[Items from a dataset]
++++++++

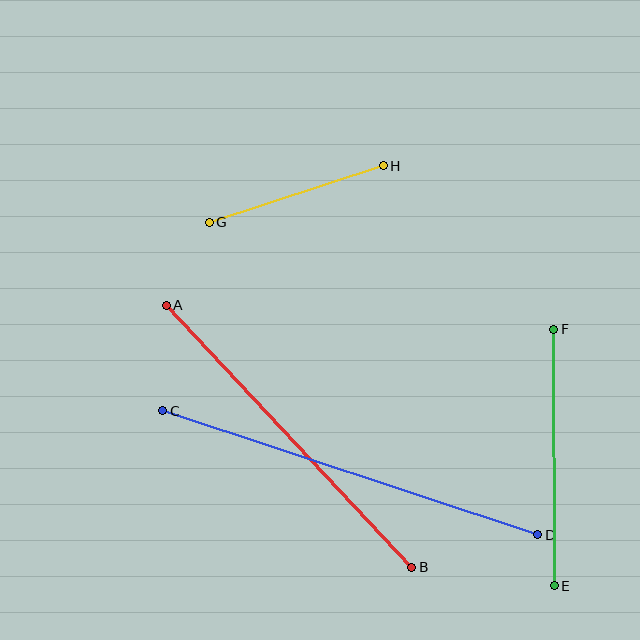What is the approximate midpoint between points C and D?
The midpoint is at approximately (350, 473) pixels.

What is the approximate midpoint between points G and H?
The midpoint is at approximately (296, 194) pixels.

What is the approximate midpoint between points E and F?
The midpoint is at approximately (554, 457) pixels.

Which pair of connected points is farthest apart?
Points C and D are farthest apart.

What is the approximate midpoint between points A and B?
The midpoint is at approximately (289, 436) pixels.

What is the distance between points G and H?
The distance is approximately 183 pixels.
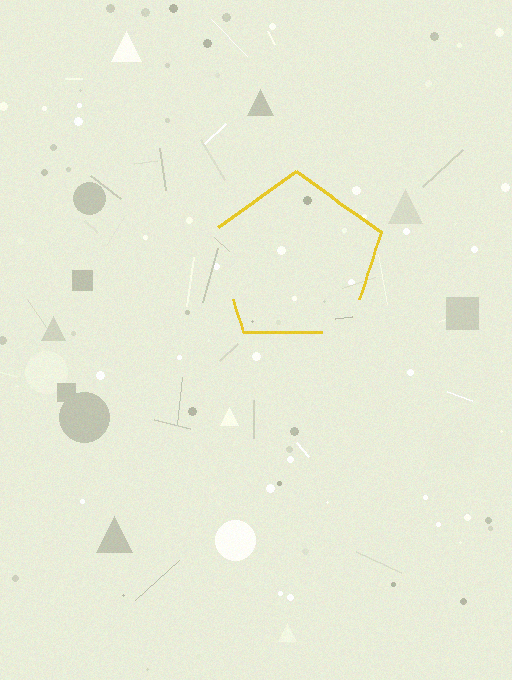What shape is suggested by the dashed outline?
The dashed outline suggests a pentagon.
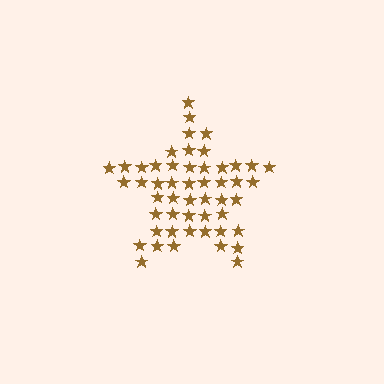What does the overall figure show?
The overall figure shows a star.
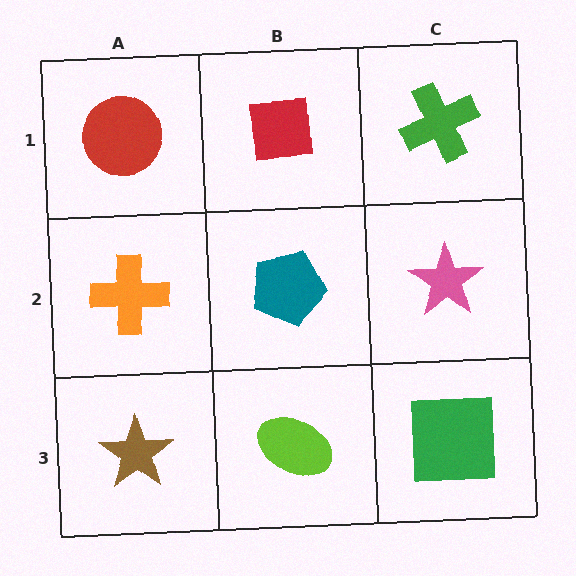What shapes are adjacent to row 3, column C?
A pink star (row 2, column C), a lime ellipse (row 3, column B).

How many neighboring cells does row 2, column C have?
3.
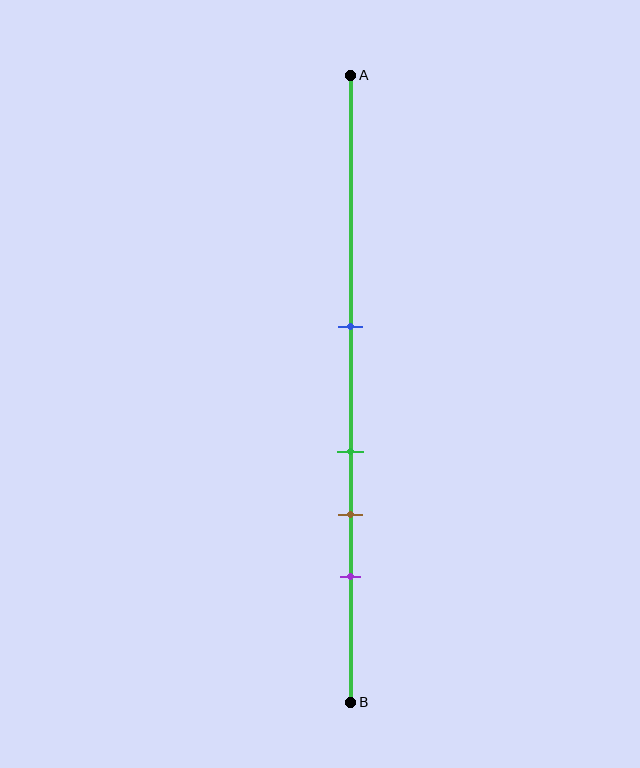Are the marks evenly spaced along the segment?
No, the marks are not evenly spaced.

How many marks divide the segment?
There are 4 marks dividing the segment.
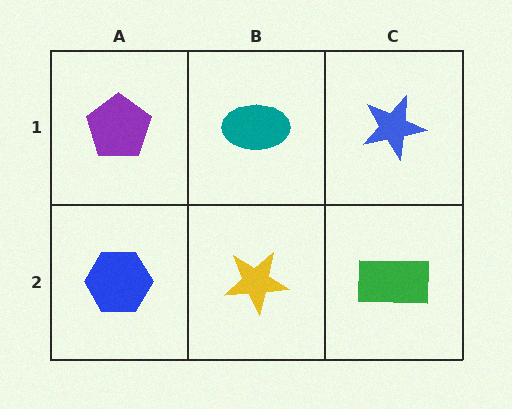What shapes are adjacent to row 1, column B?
A yellow star (row 2, column B), a purple pentagon (row 1, column A), a blue star (row 1, column C).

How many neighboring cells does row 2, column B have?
3.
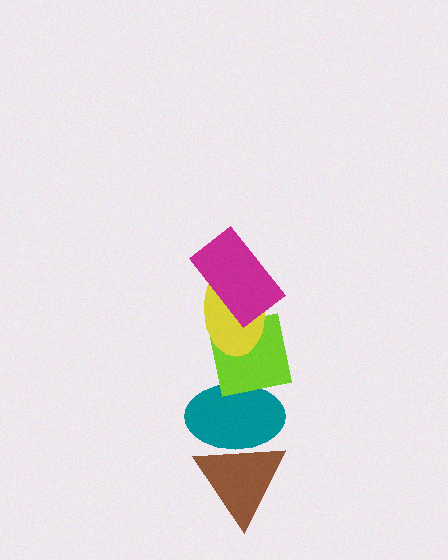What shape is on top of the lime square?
The yellow ellipse is on top of the lime square.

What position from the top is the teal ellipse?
The teal ellipse is 4th from the top.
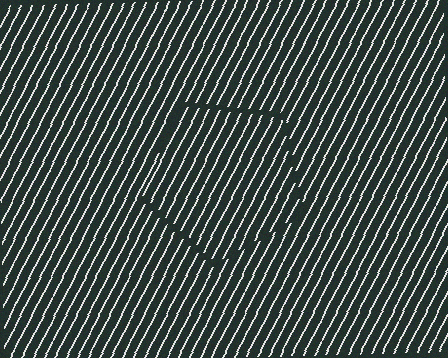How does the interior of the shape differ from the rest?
The interior of the shape contains the same grating, shifted by half a period — the contour is defined by the phase discontinuity where line-ends from the inner and outer gratings abut.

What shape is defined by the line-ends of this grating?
An illusory pentagon. The interior of the shape contains the same grating, shifted by half a period — the contour is defined by the phase discontinuity where line-ends from the inner and outer gratings abut.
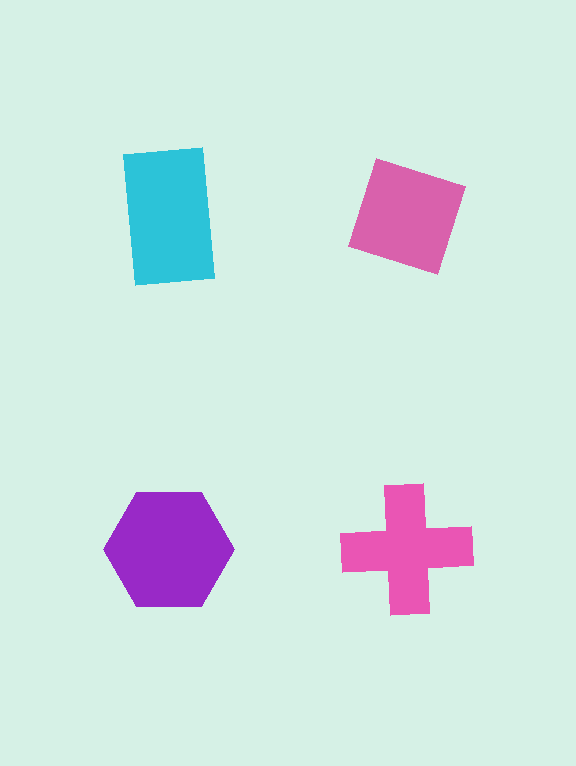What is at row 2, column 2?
A pink cross.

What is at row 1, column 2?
A pink diamond.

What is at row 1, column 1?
A cyan rectangle.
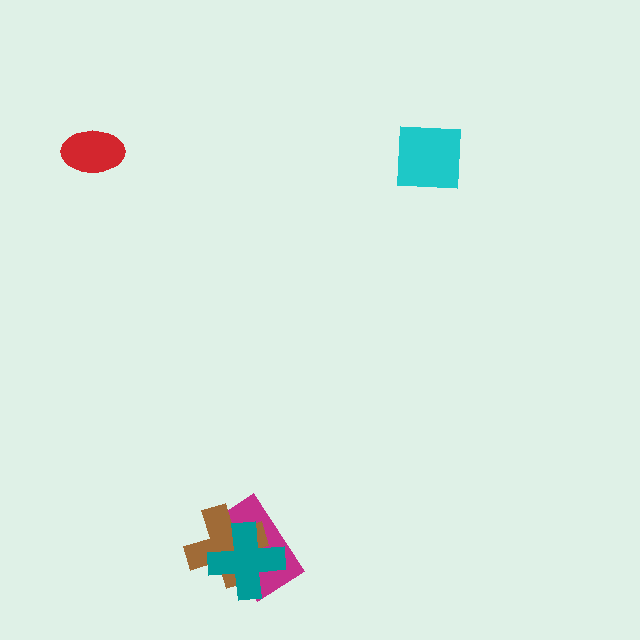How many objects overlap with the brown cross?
2 objects overlap with the brown cross.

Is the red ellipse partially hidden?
No, no other shape covers it.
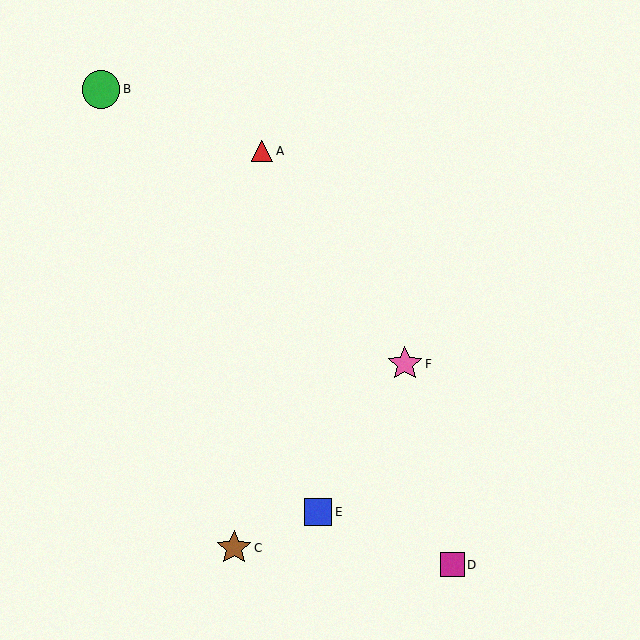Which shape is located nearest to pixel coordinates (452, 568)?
The magenta square (labeled D) at (452, 565) is nearest to that location.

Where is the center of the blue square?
The center of the blue square is at (318, 512).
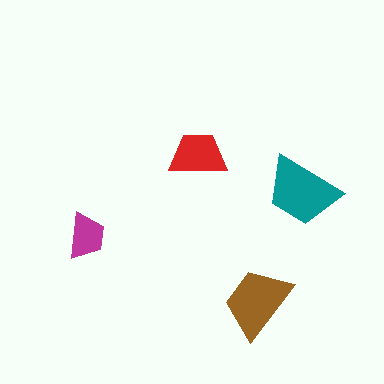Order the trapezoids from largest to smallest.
the teal one, the brown one, the red one, the magenta one.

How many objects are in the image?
There are 4 objects in the image.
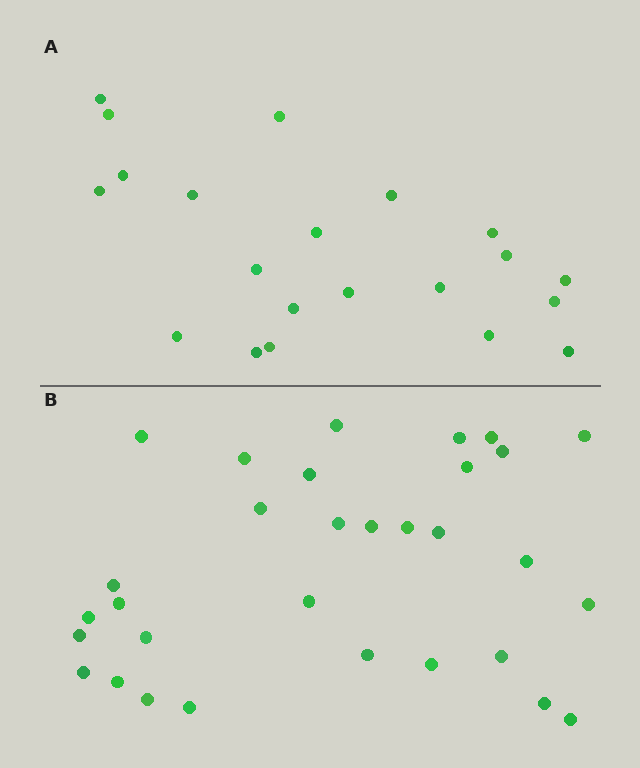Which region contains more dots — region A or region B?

++++++++

[WHAT IS REQUIRED]:
Each line above should be written out again unchanged; no images are to be carried over.

[EXERCISE ANSWER]:
What is the approximate midpoint between points C and D?
The midpoint is at approximately (350, 473) pixels.

What is the approximate midpoint between points G and H?
The midpoint is at approximately (296, 194) pixels.

What is the approximate midpoint between points E and F?
The midpoint is at approximately (554, 457) pixels.

Which pair of connected points is farthest apart?
Points C and D are farthest apart.

What is the approximate midpoint between points A and B?
The midpoint is at approximately (289, 436) pixels.

What is the distance between points G and H?
The distance is approximately 183 pixels.
What shape is suggested by the dashed outline?
The dashed outline suggests a pentagon.
What does the overall figure show?
The overall figure shows a star.
What shapes are adjacent to row 3, column C?
A pink star (row 2, column C), a lime ellipse (row 3, column B).

How many neighboring cells does row 2, column C have?
3.
Are the marks evenly spaced along the segment?
No, the marks are not evenly spaced.

How many marks divide the segment?
There are 4 marks dividing the segment.
What shapes are adjacent to row 1, column B?
A yellow star (row 2, column B), a purple pentagon (row 1, column A), a blue star (row 1, column C).

How many neighboring cells does row 2, column B have?
3.
What shape is on top of the lime square?
The yellow ellipse is on top of the lime square.

What position from the top is the teal ellipse?
The teal ellipse is 4th from the top.
How does the interior of the shape differ from the rest?
The interior of the shape contains the same grating, shifted by half a period — the contour is defined by the phase discontinuity where line-ends from the inner and outer gratings abut.

What shape is defined by the line-ends of this grating?
An illusory pentagon. The interior of the shape contains the same grating, shifted by half a period — the contour is defined by the phase discontinuity where line-ends from the inner and outer gratings abut.
What is at row 2, column 2?
A pink cross.

What is at row 1, column 2?
A pink diamond.

What is at row 1, column 1?
A cyan rectangle.
How many objects overlap with the brown cross?
2 objects overlap with the brown cross.

Is the red ellipse partially hidden?
No, no other shape covers it.
Which shape is located nearest to pixel coordinates (452, 568)?
The magenta square (labeled D) at (452, 565) is nearest to that location.

Where is the center of the blue square?
The center of the blue square is at (318, 512).
Order the trapezoids from largest to smallest.
the teal one, the brown one, the red one, the magenta one.

How many objects are in the image?
There are 4 objects in the image.
Which region contains more dots — region A or region B?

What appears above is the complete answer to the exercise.